**THE INPUT:**
########################################

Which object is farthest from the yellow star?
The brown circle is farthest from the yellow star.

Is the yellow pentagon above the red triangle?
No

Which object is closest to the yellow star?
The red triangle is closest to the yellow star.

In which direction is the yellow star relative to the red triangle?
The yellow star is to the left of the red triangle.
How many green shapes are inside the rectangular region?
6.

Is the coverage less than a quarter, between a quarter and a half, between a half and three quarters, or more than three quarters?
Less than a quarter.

########################################

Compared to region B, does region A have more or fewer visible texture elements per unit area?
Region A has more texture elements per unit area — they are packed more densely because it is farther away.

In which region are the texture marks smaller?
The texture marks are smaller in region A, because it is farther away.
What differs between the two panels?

########################################

**PROBLEM STATEMENT:**
Extract and output the part that opens with the line containing "In which region" and closes with the line containing "What differs between the two panels?", unchanged, ends included.

**SOLUTION FOR THIS PROBLEM:**
In which region are the texture marks smaller?
The texture marks are smaller in region A, because it is farther away.
What differs between the two panels?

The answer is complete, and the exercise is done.